Instruction — Set down each entry exactly as given; pictures should not appear in the copy.

(Basic figure question records)
<<<<
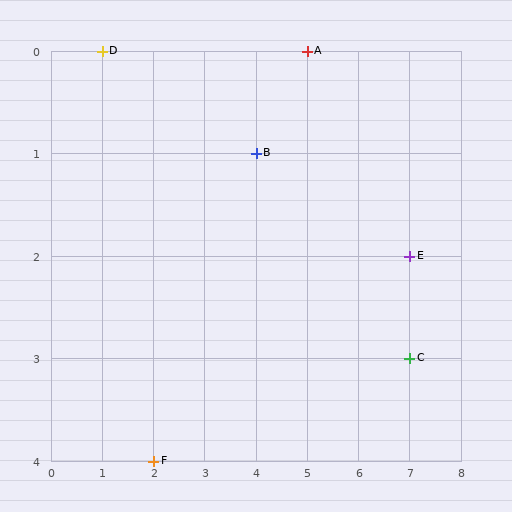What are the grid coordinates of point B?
Point B is at grid coordinates (4, 1).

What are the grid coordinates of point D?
Point D is at grid coordinates (1, 0).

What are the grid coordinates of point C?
Point C is at grid coordinates (7, 3).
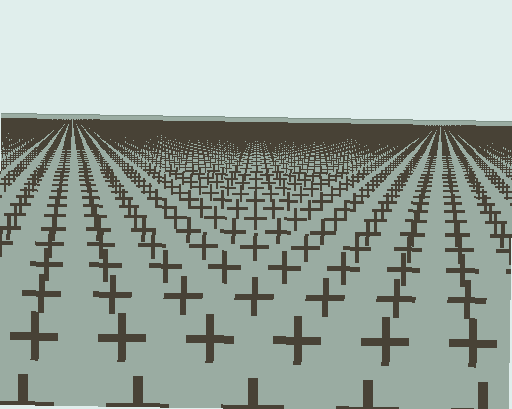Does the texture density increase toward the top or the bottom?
Density increases toward the top.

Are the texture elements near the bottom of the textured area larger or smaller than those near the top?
Larger. Near the bottom, elements are closer to the viewer and appear at a bigger on-screen size.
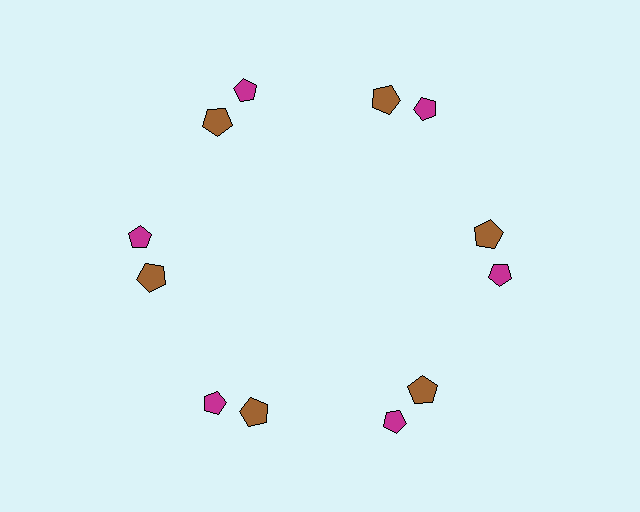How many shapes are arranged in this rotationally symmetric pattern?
>>>>
Solution —
What are the grid coordinates of point B?
Point B is at grid coordinates (4, 1).

What are the grid coordinates of point D?
Point D is at grid coordinates (1, 0).

What are the grid coordinates of point C?
Point C is at grid coordinates (7, 3).
Does the texture density increase toward the top or the bottom?
Density increases toward the top.

Are the texture elements near the bottom of the textured area larger or smaller than those near the top?
Larger. Near the bottom, elements are closer to the viewer and appear at a bigger on-screen size.
How many shapes are arranged in this rotationally symmetric pattern?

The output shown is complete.